§ Task to carry out
Copy the listing below in full and skip every picture.

§ Data for this task

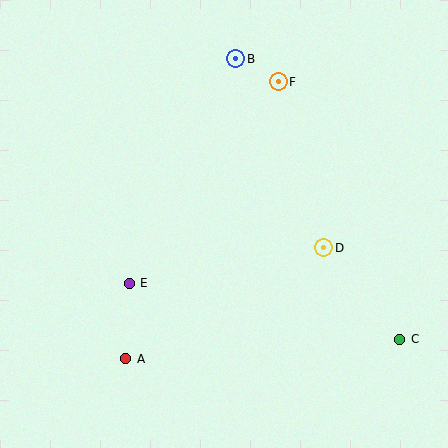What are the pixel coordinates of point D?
Point D is at (324, 248).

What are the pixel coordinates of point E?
Point E is at (129, 283).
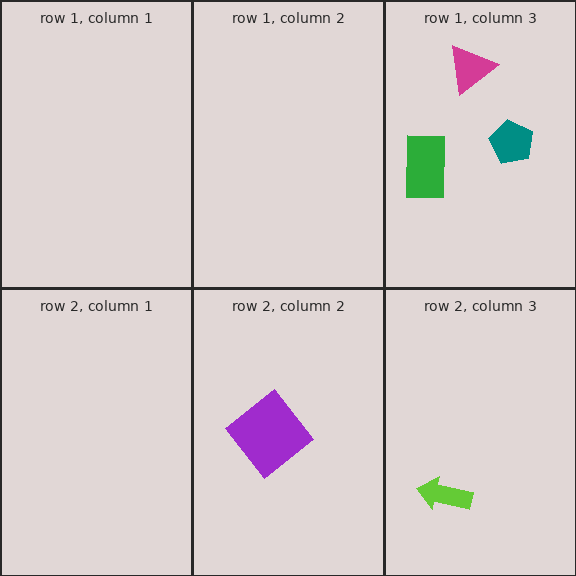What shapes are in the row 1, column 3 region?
The magenta triangle, the teal pentagon, the green rectangle.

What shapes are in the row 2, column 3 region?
The lime arrow.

§ Finished task
What are the pixel coordinates of point D?
Point D is at (324, 248).

What are the pixel coordinates of point E?
Point E is at (129, 283).
What shapes are in the row 1, column 3 region?
The magenta triangle, the teal pentagon, the green rectangle.

What shapes are in the row 2, column 3 region?
The lime arrow.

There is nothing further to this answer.